Goal:
Write out all records as given; omit images.

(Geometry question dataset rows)

────────

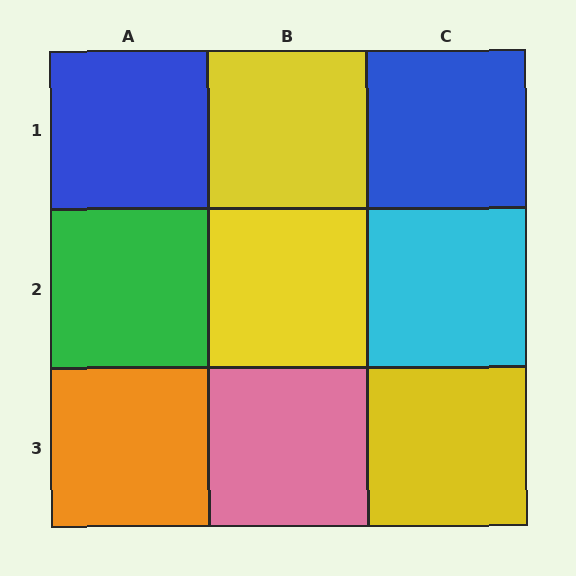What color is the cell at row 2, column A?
Green.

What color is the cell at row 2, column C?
Cyan.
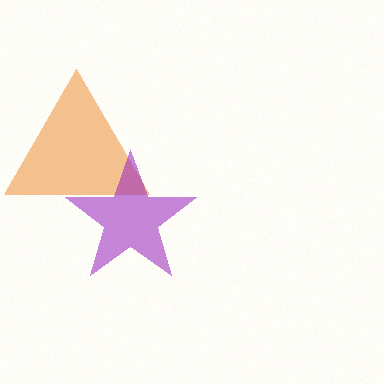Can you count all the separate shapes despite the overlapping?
Yes, there are 2 separate shapes.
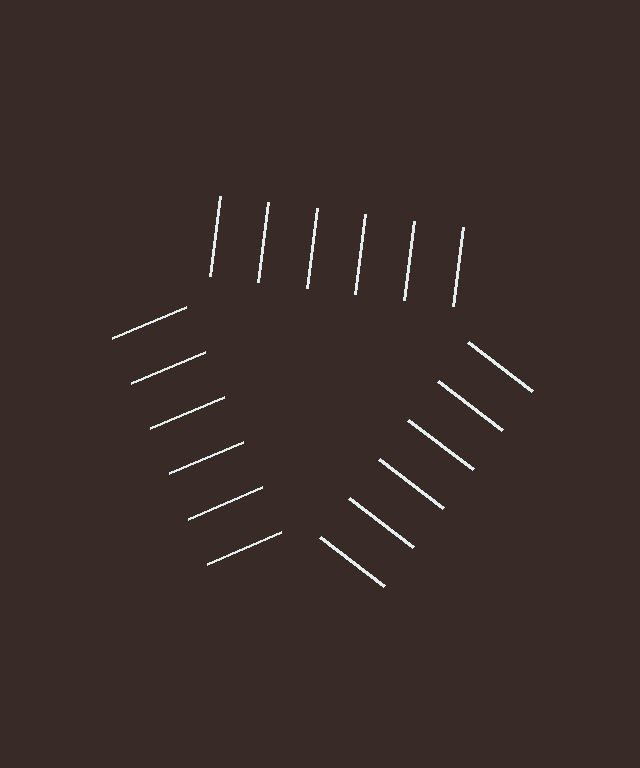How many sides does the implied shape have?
3 sides — the line-ends trace a triangle.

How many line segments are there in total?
18 — 6 along each of the 3 edges.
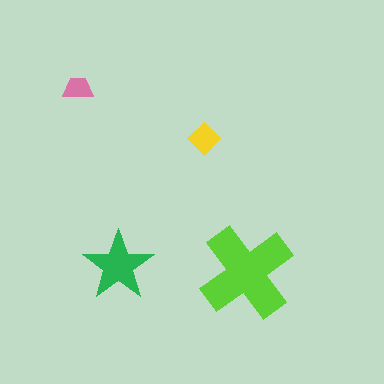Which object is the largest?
The lime cross.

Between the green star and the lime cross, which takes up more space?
The lime cross.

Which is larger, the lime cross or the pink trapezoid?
The lime cross.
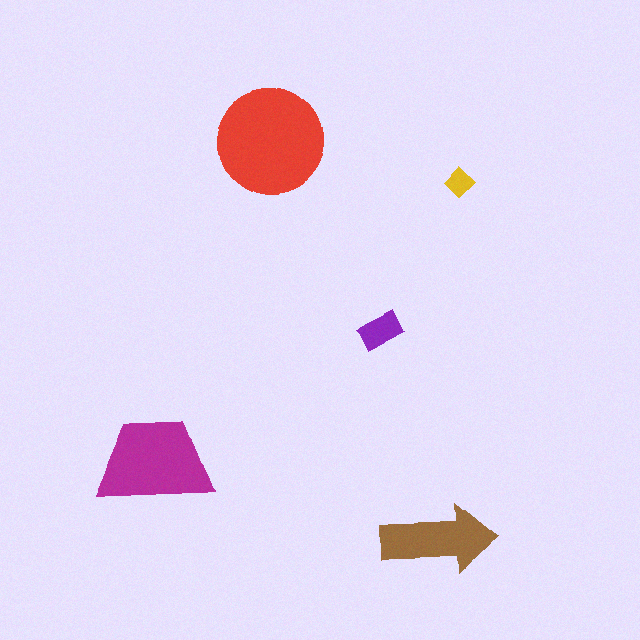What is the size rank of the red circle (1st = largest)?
1st.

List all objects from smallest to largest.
The yellow diamond, the purple rectangle, the brown arrow, the magenta trapezoid, the red circle.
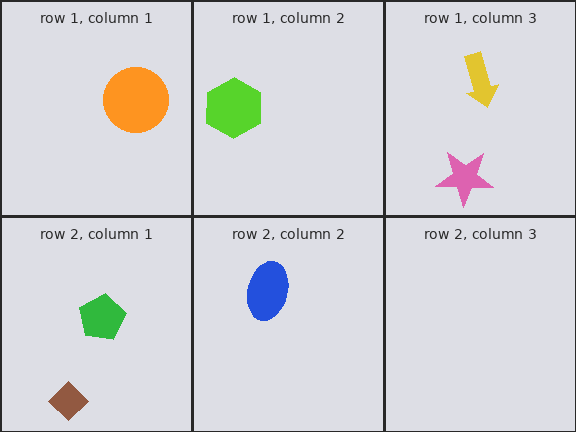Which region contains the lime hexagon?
The row 1, column 2 region.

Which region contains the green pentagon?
The row 2, column 1 region.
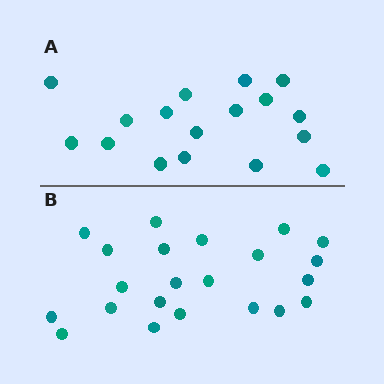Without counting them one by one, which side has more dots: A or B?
Region B (the bottom region) has more dots.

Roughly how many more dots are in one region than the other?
Region B has about 5 more dots than region A.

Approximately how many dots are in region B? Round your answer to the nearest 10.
About 20 dots. (The exact count is 22, which rounds to 20.)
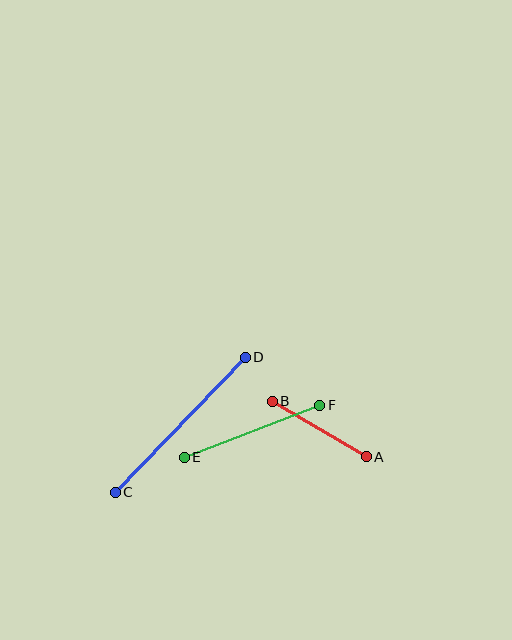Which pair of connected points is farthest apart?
Points C and D are farthest apart.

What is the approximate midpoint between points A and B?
The midpoint is at approximately (319, 429) pixels.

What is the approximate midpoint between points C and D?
The midpoint is at approximately (180, 425) pixels.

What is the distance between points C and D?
The distance is approximately 187 pixels.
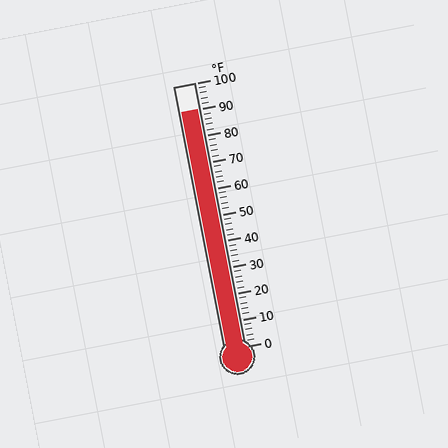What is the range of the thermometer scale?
The thermometer scale ranges from 0°F to 100°F.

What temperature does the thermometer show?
The thermometer shows approximately 90°F.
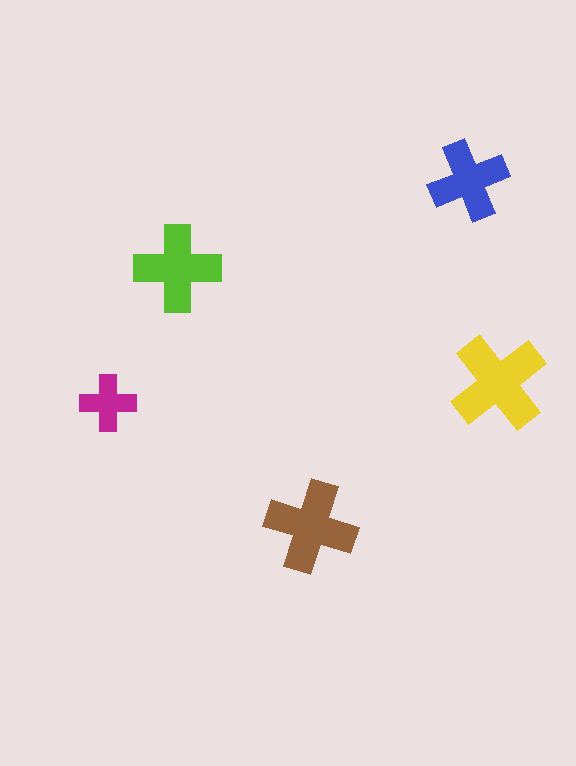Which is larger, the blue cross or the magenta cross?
The blue one.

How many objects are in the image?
There are 5 objects in the image.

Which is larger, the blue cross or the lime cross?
The lime one.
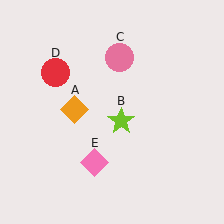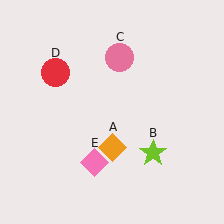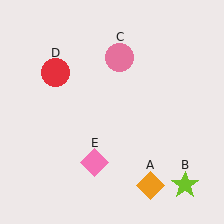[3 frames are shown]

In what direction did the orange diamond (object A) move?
The orange diamond (object A) moved down and to the right.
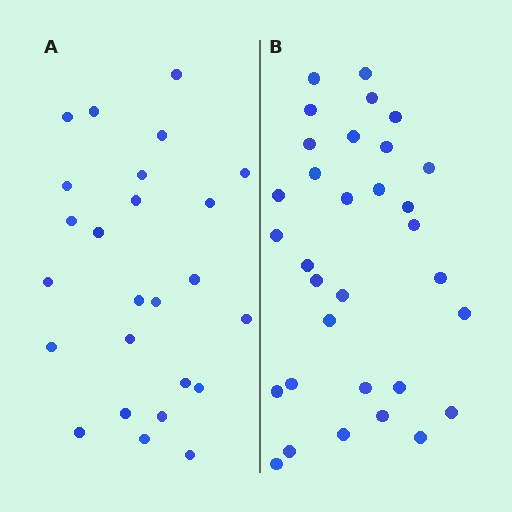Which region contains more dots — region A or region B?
Region B (the right region) has more dots.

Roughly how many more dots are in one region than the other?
Region B has roughly 8 or so more dots than region A.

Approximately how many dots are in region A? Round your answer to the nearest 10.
About 30 dots. (The exact count is 25, which rounds to 30.)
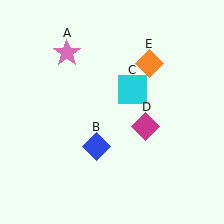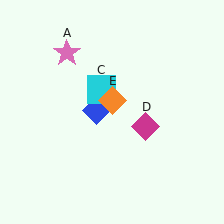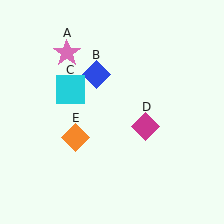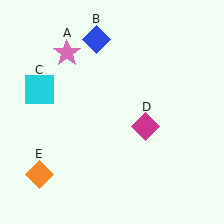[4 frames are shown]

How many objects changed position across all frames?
3 objects changed position: blue diamond (object B), cyan square (object C), orange diamond (object E).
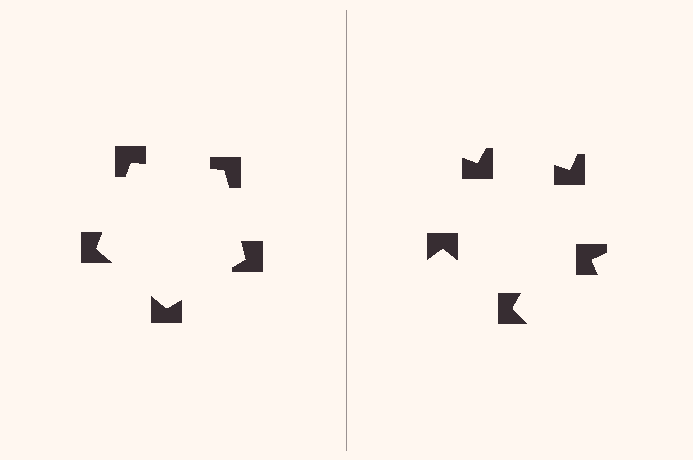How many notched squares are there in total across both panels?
10 — 5 on each side.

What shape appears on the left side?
An illusory pentagon.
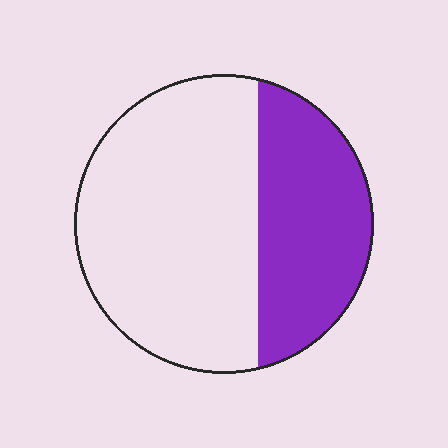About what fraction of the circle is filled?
About three eighths (3/8).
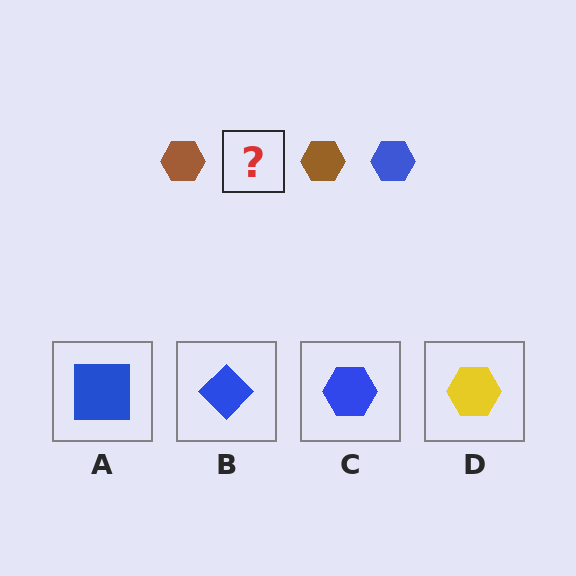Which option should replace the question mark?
Option C.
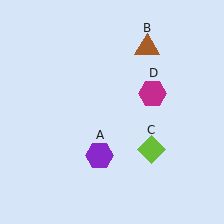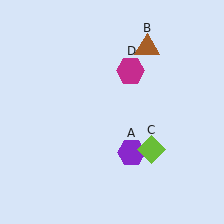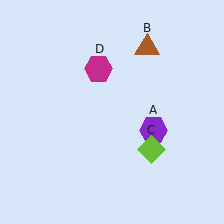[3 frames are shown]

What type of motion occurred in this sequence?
The purple hexagon (object A), magenta hexagon (object D) rotated counterclockwise around the center of the scene.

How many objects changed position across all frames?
2 objects changed position: purple hexagon (object A), magenta hexagon (object D).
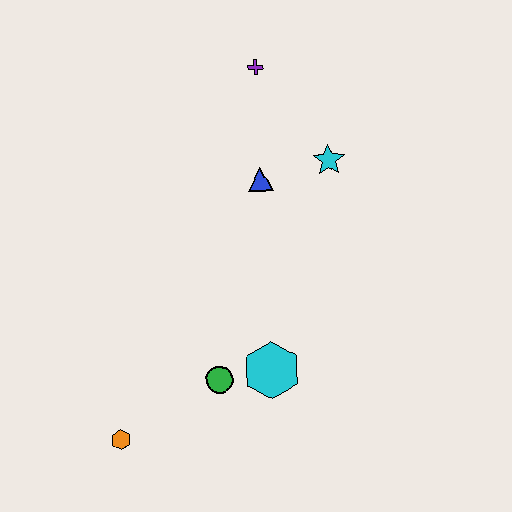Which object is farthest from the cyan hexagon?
The purple cross is farthest from the cyan hexagon.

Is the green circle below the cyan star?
Yes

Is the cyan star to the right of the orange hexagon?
Yes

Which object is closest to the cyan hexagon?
The green circle is closest to the cyan hexagon.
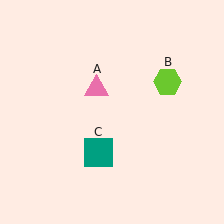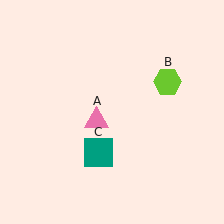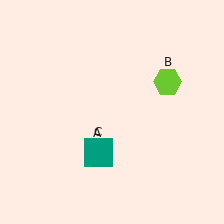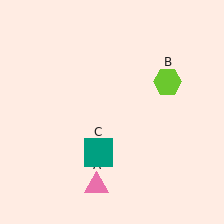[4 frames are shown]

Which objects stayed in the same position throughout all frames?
Lime hexagon (object B) and teal square (object C) remained stationary.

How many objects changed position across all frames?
1 object changed position: pink triangle (object A).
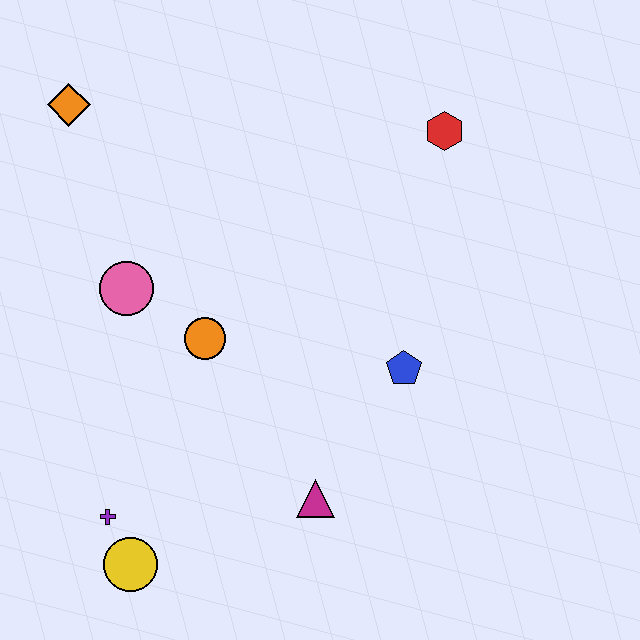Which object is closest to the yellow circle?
The purple cross is closest to the yellow circle.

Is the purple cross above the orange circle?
No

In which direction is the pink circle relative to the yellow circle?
The pink circle is above the yellow circle.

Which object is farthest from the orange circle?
The red hexagon is farthest from the orange circle.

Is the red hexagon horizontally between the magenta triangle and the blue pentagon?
No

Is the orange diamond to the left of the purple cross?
Yes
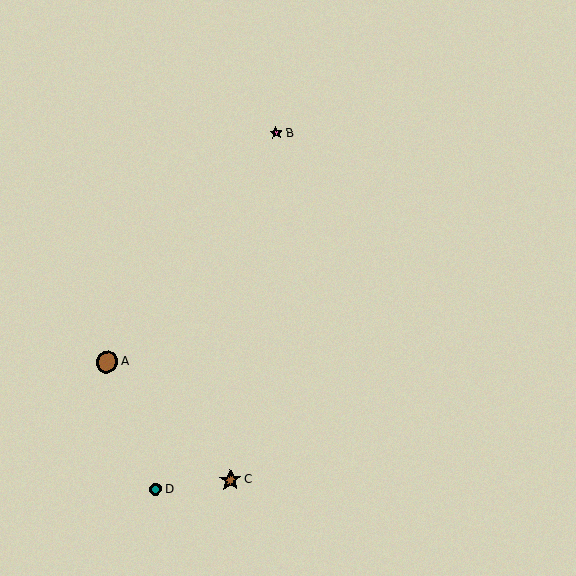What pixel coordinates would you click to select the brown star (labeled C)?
Click at (230, 480) to select the brown star C.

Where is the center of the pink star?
The center of the pink star is at (276, 133).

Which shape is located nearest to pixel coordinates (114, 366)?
The brown circle (labeled A) at (107, 362) is nearest to that location.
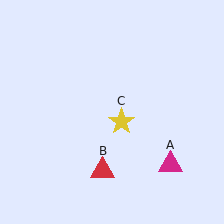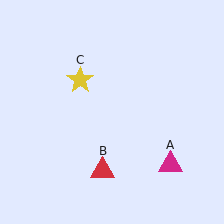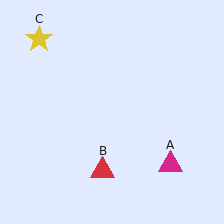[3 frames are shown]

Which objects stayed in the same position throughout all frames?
Magenta triangle (object A) and red triangle (object B) remained stationary.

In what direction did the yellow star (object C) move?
The yellow star (object C) moved up and to the left.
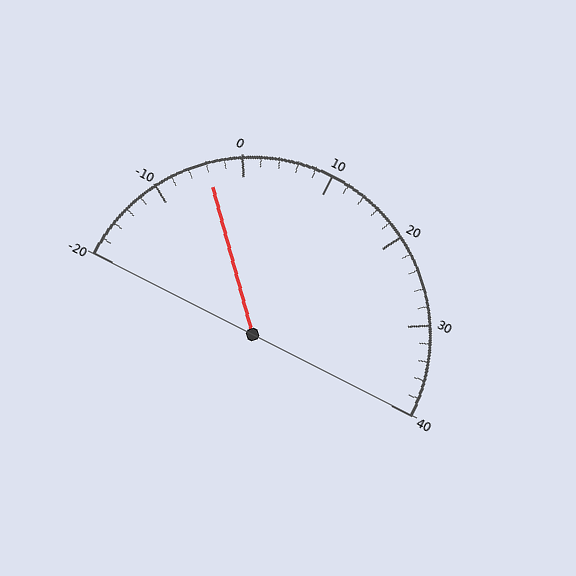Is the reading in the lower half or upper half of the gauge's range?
The reading is in the lower half of the range (-20 to 40).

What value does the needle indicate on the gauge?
The needle indicates approximately -4.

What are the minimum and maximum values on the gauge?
The gauge ranges from -20 to 40.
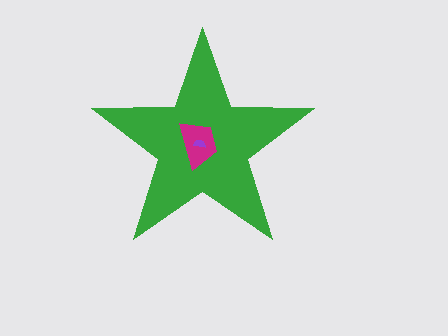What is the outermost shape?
The green star.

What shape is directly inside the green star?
The magenta trapezoid.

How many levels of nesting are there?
3.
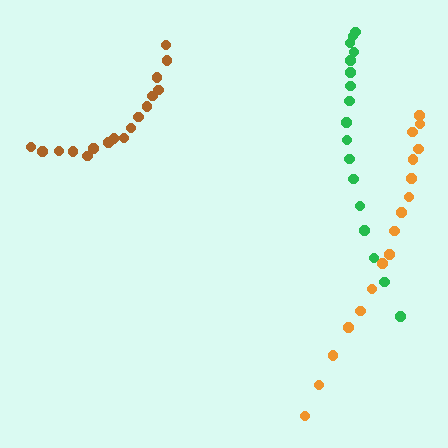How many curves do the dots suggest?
There are 3 distinct paths.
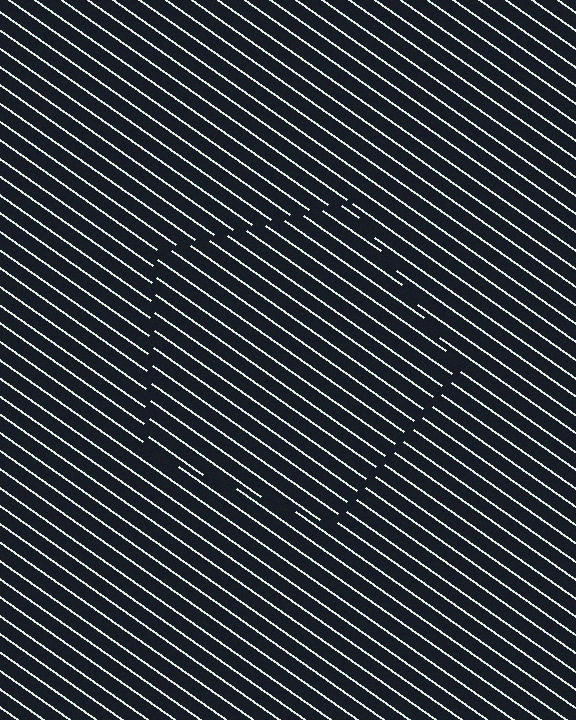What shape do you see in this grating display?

────────

Task response:
What color is the cell at row 2, column A?
Green.

What color is the cell at row 2, column C?
Cyan.
Can you count all the separate shapes despite the overlapping?
Yes, there are 2 separate shapes.
How many sides does the implied shape have?
3 sides — the line-ends trace a triangle.

How many line segments are there in total?
18 — 6 along each of the 3 edges.
Which object is the largest?
The lime cross.

Between the green star and the lime cross, which takes up more space?
The lime cross.

Which is larger, the lime cross or the pink trapezoid?
The lime cross.
What is the size rank of the red circle (1st = largest)?
1st.

List all objects from smallest to largest.
The yellow diamond, the purple rectangle, the brown arrow, the magenta trapezoid, the red circle.
Which region contains the lime hexagon?
The row 1, column 2 region.

Which region contains the green pentagon?
The row 2, column 1 region.
Without counting them one by one, which side has more dots: A or B?
Region B (the bottom region) has more dots.

Roughly how many more dots are in one region than the other?
Region B has about 5 more dots than region A.

Approximately how many dots are in region B? Round your answer to the nearest 10.
About 20 dots. (The exact count is 22, which rounds to 20.)
Which pair of connected points is farthest apart?
Points C and D are farthest apart.

What is the approximate midpoint between points A and B?
The midpoint is at approximately (319, 429) pixels.

What is the approximate midpoint between points C and D?
The midpoint is at approximately (180, 425) pixels.

What is the distance between points C and D?
The distance is approximately 187 pixels.
What is the range of the thermometer scale?
The thermometer scale ranges from 0°F to 100°F.

What temperature does the thermometer show?
The thermometer shows approximately 90°F.
Which is larger, the blue cross or the magenta cross?
The blue one.

How many objects are in the image?
There are 5 objects in the image.

Which is larger, the blue cross or the lime cross?
The lime one.
[3 frames are shown]

In what direction did the orange diamond (object A) move?
The orange diamond (object A) moved down and to the right.
Which region contains more dots — region A or region B?
Region B (the right region) has more dots.

Roughly how many more dots are in one region than the other?
Region B has roughly 8 or so more dots than region A.

Approximately how many dots are in region A? Round your answer to the nearest 10.
About 30 dots. (The exact count is 25, which rounds to 30.)
[4 frames are shown]

How many objects changed position across all frames?
3 objects changed position: blue diamond (object B), cyan square (object C), orange diamond (object E).
How many notched squares are there in total across both panels?
10 — 5 on each side.

What shape appears on the left side?
An illusory pentagon.
About what fraction of the circle is filled?
About three eighths (3/8).
Which option should replace the question mark?
Option C.
[3 frames are shown]

What type of motion occurred in this sequence?
The purple hexagon (object A), magenta hexagon (object D) rotated counterclockwise around the center of the scene.

How many objects changed position across all frames?
2 objects changed position: purple hexagon (object A), magenta hexagon (object D).
Which object is farthest from the cyan hexagon?
The purple cross is farthest from the cyan hexagon.

Is the green circle below the cyan star?
Yes

Is the cyan star to the right of the orange hexagon?
Yes

Which object is closest to the cyan hexagon?
The green circle is closest to the cyan hexagon.
[4 frames are shown]

Which objects stayed in the same position throughout all frames?
Lime hexagon (object B) and teal square (object C) remained stationary.

How many objects changed position across all frames?
1 object changed position: pink triangle (object A).
Which object is closest to the yellow circle?
The purple cross is closest to the yellow circle.

Is the purple cross above the orange circle?
No

In which direction is the pink circle relative to the yellow circle?
The pink circle is above the yellow circle.

Which object is farthest from the orange circle?
The red hexagon is farthest from the orange circle.

Is the red hexagon horizontally between the magenta triangle and the blue pentagon?
No

Is the orange diamond to the left of the purple cross?
Yes
What pixel coordinates would you click to select the brown star (labeled C)?
Click at (230, 480) to select the brown star C.

Where is the center of the pink star?
The center of the pink star is at (276, 133).

Which shape is located nearest to pixel coordinates (114, 366)?
The brown circle (labeled A) at (107, 362) is nearest to that location.
[3 frames are shown]

Which objects stayed in the same position throughout all frames?
Magenta triangle (object A) and red triangle (object B) remained stationary.

In what direction did the yellow star (object C) move?
The yellow star (object C) moved up and to the left.
Is the reading in the lower half or upper half of the gauge's range?
The reading is in the lower half of the range (-20 to 40).

What value does the needle indicate on the gauge?
The needle indicates approximately -4.

What are the minimum and maximum values on the gauge?
The gauge ranges from -20 to 40.
What is the outermost shape?
The green star.

What shape is directly inside the green star?
The magenta trapezoid.

How many levels of nesting are there?
3.
How many curves do the dots suggest?
There are 3 distinct paths.
What shape do you see in this grating display?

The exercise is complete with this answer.